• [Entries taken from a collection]
===

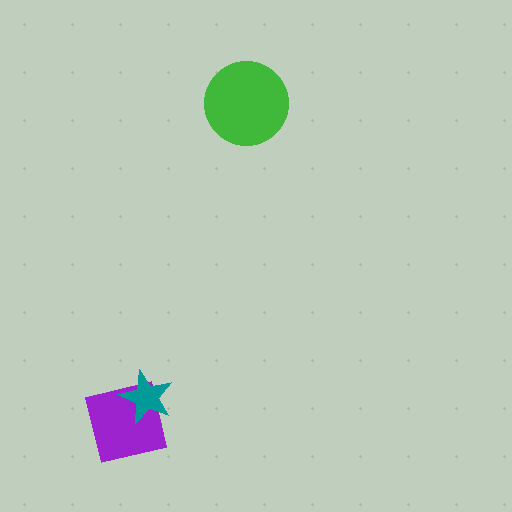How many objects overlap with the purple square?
1 object overlaps with the purple square.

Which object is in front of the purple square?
The teal star is in front of the purple square.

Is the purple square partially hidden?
Yes, it is partially covered by another shape.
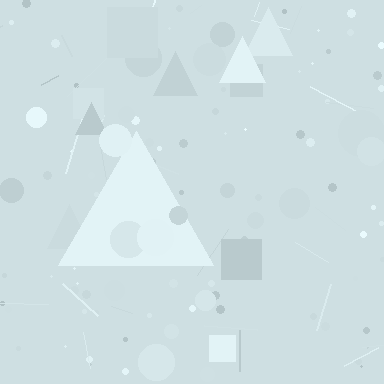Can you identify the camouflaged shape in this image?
The camouflaged shape is a triangle.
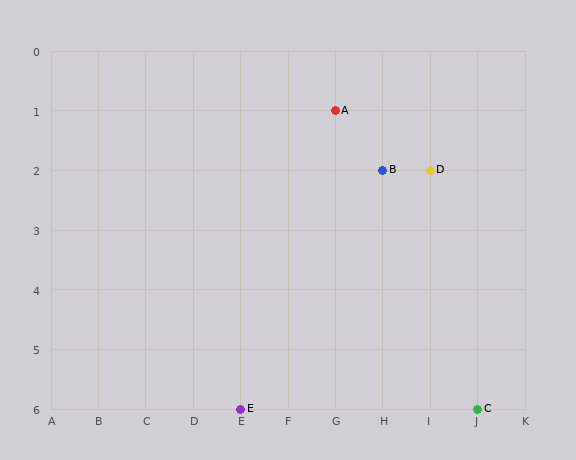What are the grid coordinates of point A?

===

• [What is needed] The records above need to be given again exactly. Omit the pictures.

• [Result for this exercise]
How many objects overlap with the purple square?
1 object overlaps with the purple square.

Which object is in front of the purple square?
The teal star is in front of the purple square.

Is the purple square partially hidden?
Yes, it is partially covered by another shape.
Can you identify the camouflaged shape in this image?
The camouflaged shape is a triangle.
What are the grid coordinates of point A?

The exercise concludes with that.